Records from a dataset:

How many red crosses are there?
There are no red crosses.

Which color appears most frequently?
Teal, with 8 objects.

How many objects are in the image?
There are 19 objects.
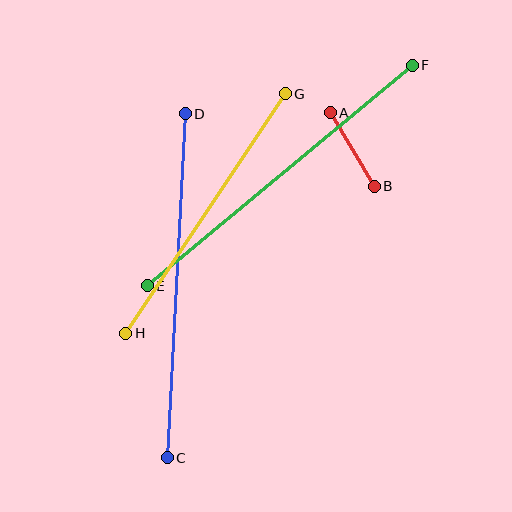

Written exercise
Repeat the material above in full and exactly, apart from the pictures.

The result
How many red crosses are there?
There are no red crosses.

Which color appears most frequently?
Teal, with 8 objects.

How many objects are in the image?
There are 19 objects.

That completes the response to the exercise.